▸ Problem details
Exactly reproduce the entries, dropping any pictures from your copy.

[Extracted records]

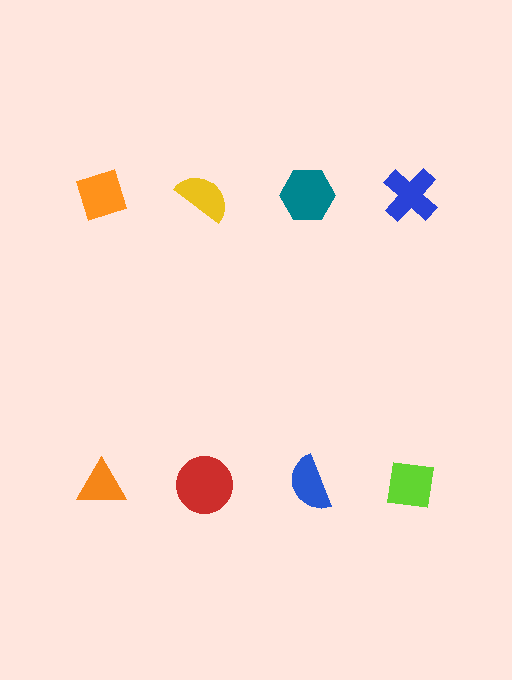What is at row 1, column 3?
A teal hexagon.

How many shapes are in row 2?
4 shapes.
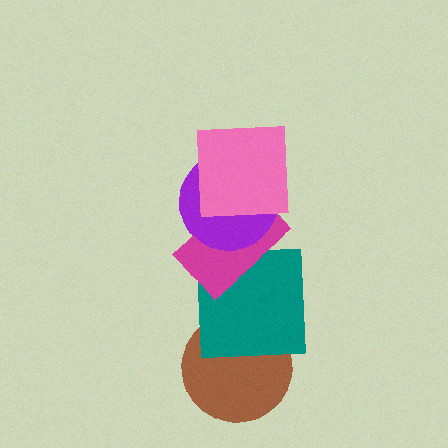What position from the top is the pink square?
The pink square is 1st from the top.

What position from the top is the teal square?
The teal square is 4th from the top.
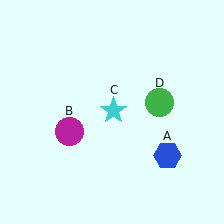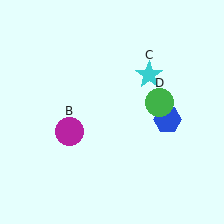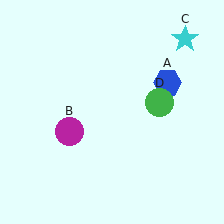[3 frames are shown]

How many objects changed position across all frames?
2 objects changed position: blue hexagon (object A), cyan star (object C).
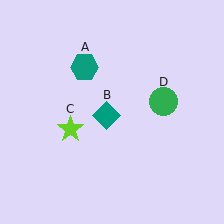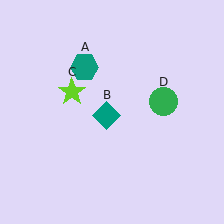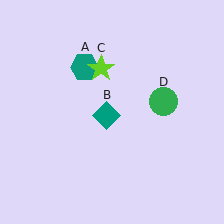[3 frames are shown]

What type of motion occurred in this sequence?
The lime star (object C) rotated clockwise around the center of the scene.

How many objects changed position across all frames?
1 object changed position: lime star (object C).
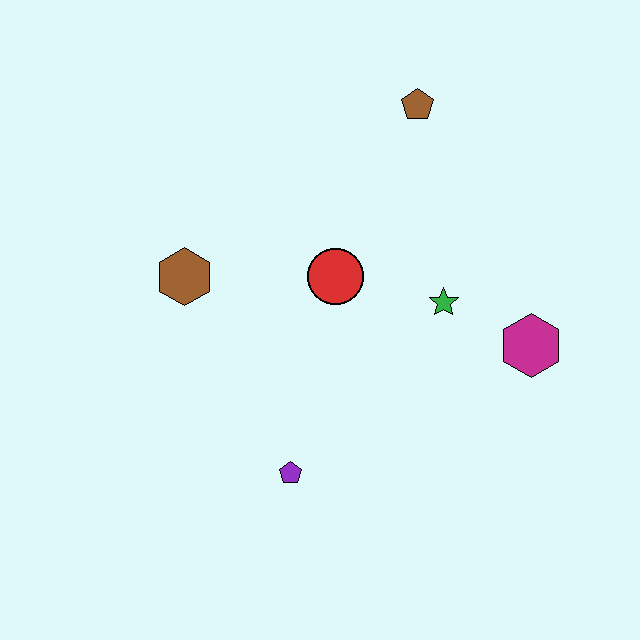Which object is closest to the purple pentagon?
The red circle is closest to the purple pentagon.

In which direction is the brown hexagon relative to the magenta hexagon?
The brown hexagon is to the left of the magenta hexagon.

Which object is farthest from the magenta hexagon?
The brown hexagon is farthest from the magenta hexagon.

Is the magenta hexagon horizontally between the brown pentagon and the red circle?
No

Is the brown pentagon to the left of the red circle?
No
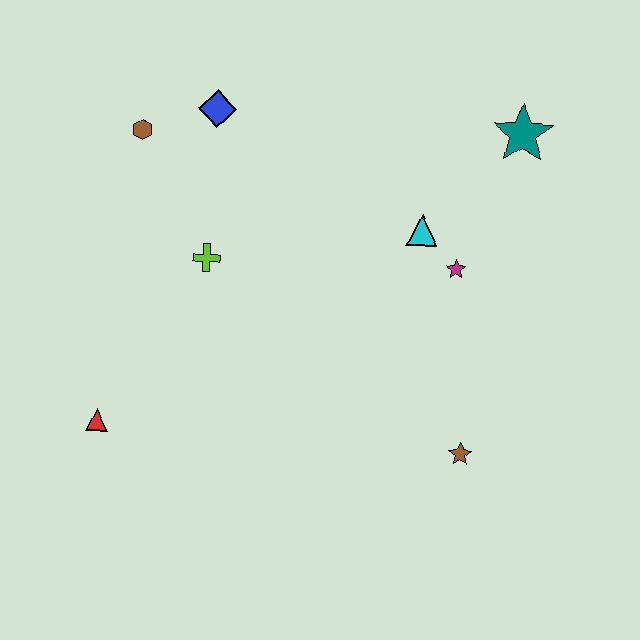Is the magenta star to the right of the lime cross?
Yes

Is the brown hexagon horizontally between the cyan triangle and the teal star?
No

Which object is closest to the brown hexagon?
The blue diamond is closest to the brown hexagon.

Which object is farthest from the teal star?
The red triangle is farthest from the teal star.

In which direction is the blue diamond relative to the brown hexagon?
The blue diamond is to the right of the brown hexagon.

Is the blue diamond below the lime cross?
No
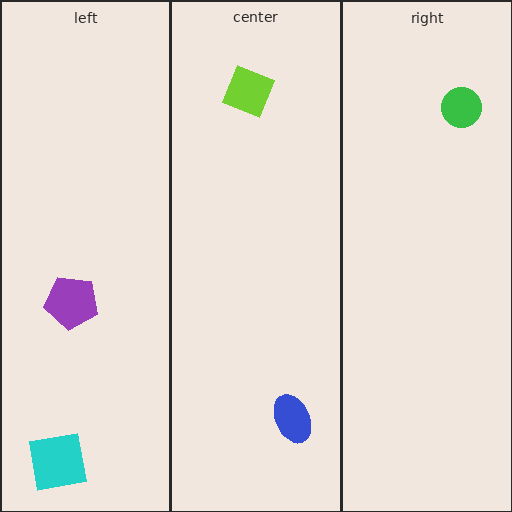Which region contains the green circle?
The right region.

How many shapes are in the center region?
2.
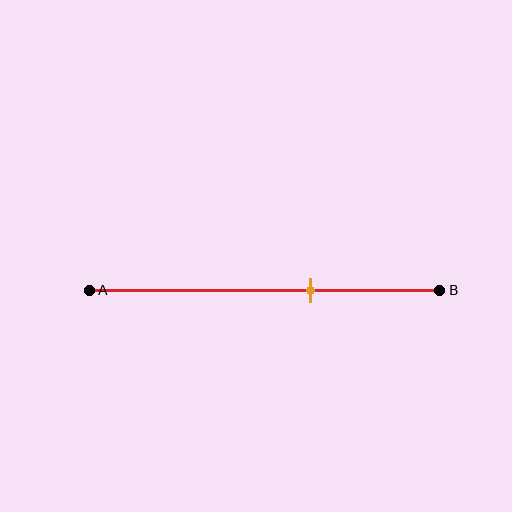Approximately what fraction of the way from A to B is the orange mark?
The orange mark is approximately 65% of the way from A to B.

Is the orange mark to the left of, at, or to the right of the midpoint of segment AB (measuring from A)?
The orange mark is to the right of the midpoint of segment AB.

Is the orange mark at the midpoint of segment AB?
No, the mark is at about 65% from A, not at the 50% midpoint.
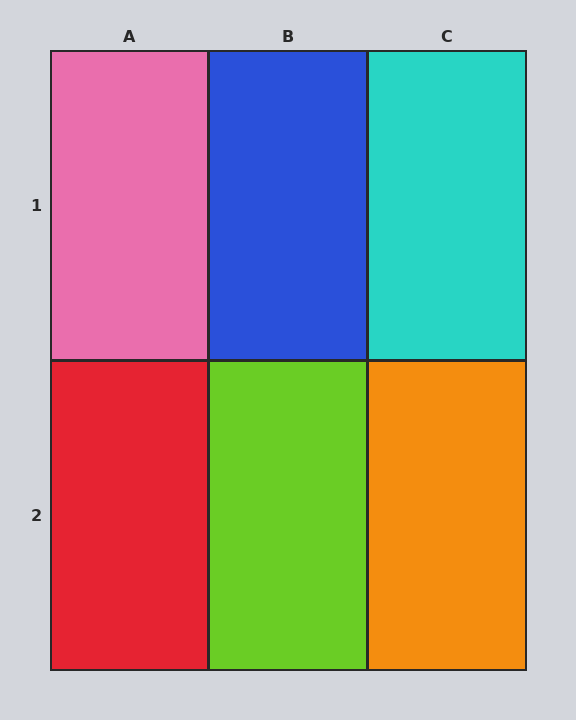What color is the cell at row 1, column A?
Pink.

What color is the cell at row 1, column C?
Cyan.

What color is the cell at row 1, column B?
Blue.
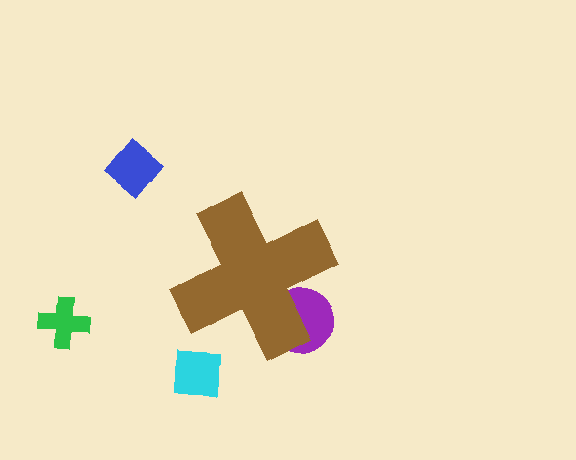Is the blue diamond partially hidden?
No, the blue diamond is fully visible.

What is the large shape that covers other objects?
A brown cross.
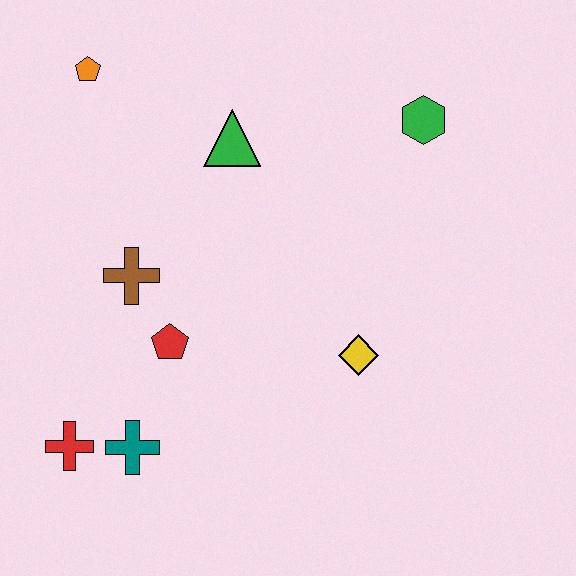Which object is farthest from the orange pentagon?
The yellow diamond is farthest from the orange pentagon.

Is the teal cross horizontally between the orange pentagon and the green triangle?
Yes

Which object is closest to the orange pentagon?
The green triangle is closest to the orange pentagon.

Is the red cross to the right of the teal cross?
No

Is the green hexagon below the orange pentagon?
Yes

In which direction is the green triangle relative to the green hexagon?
The green triangle is to the left of the green hexagon.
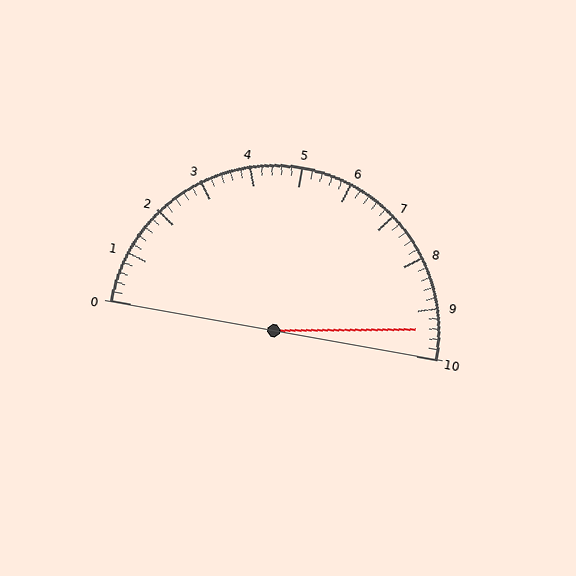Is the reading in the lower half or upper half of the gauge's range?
The reading is in the upper half of the range (0 to 10).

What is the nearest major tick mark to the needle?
The nearest major tick mark is 9.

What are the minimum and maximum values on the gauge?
The gauge ranges from 0 to 10.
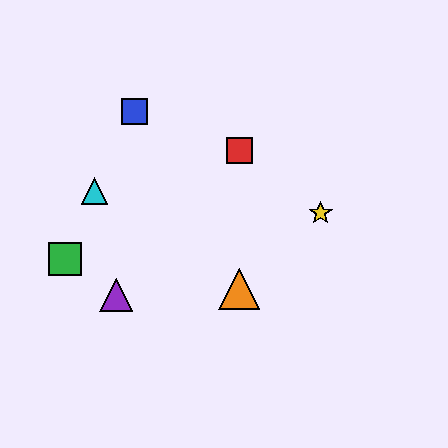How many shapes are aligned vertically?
2 shapes (the red square, the orange triangle) are aligned vertically.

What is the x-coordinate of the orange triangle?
The orange triangle is at x≈239.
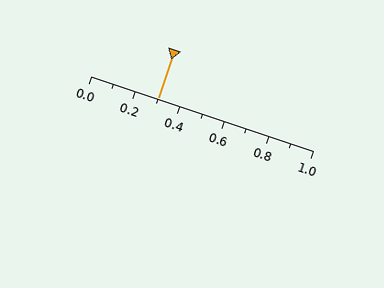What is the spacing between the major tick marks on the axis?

▸ Full response
What is at row 1, column 3?
A teal hexagon.

How many shapes are in row 2?
4 shapes.
What position from the top is the pink square?
The pink square is 1st from the top.

What position from the top is the teal square?
The teal square is 4th from the top.
[3 frames are shown]

How many objects changed position across all frames?
2 objects changed position: blue hexagon (object A), cyan star (object C).
[3 frames are shown]

What type of motion occurred in this sequence?
The lime star (object C) rotated clockwise around the center of the scene.

How many objects changed position across all frames?
1 object changed position: lime star (object C).
Which object is closest to the purple pentagon?
The red circle is closest to the purple pentagon.

In which direction is the brown hexagon relative to the magenta hexagon?
The brown hexagon is to the left of the magenta hexagon.

Which object is farthest from the magenta hexagon?
The brown hexagon is farthest from the magenta hexagon.

Is the magenta hexagon horizontally between the brown pentagon and the red circle?
No

Is the brown pentagon to the left of the red circle?
No
Is the magenta star to the right of the lime cross?
Yes

Is the brown hexagon horizontally between the cyan triangle and the teal star?
No

Which object is closest to the brown hexagon?
The blue diamond is closest to the brown hexagon.

Which object is farthest from the teal star?
The red triangle is farthest from the teal star.

In which direction is the blue diamond relative to the brown hexagon?
The blue diamond is to the right of the brown hexagon.

Is the blue diamond below the lime cross?
No
Which region contains the green circle?
The right region.

How many shapes are in the center region?
2.
Approximately what fraction of the way from A to B is the orange mark?
The orange mark is approximately 65% of the way from A to B.

Is the orange mark to the left of, at, or to the right of the midpoint of segment AB (measuring from A)?
The orange mark is to the right of the midpoint of segment AB.

Is the orange mark at the midpoint of segment AB?
No, the mark is at about 65% from A, not at the 50% midpoint.
What color is the cell at row 1, column A?
Pink.

What color is the cell at row 1, column C?
Cyan.

What color is the cell at row 1, column B?
Blue.
Is the blue diamond partially hidden?
No, the blue diamond is fully visible.

What is the large shape that covers other objects?
A brown cross.
Which object is farthest from the orange pentagon?
The yellow diamond is farthest from the orange pentagon.

Is the teal cross horizontally between the orange pentagon and the green triangle?
Yes

Which object is closest to the orange pentagon?
The green triangle is closest to the orange pentagon.

Is the red cross to the right of the teal cross?
No

Is the green hexagon below the orange pentagon?
Yes

In which direction is the green triangle relative to the green hexagon?
The green triangle is to the left of the green hexagon.
Is the reading in the lower half or upper half of the gauge's range?
The reading is in the upper half of the range (0 to 10).

What is the nearest major tick mark to the needle?
The nearest major tick mark is 9.

What are the minimum and maximum values on the gauge?
The gauge ranges from 0 to 10.
How many shapes are aligned vertically?
2 shapes (the red square, the orange triangle) are aligned vertically.

What is the x-coordinate of the orange triangle?
The orange triangle is at x≈239.
What is the spacing between the major tick marks on the axis?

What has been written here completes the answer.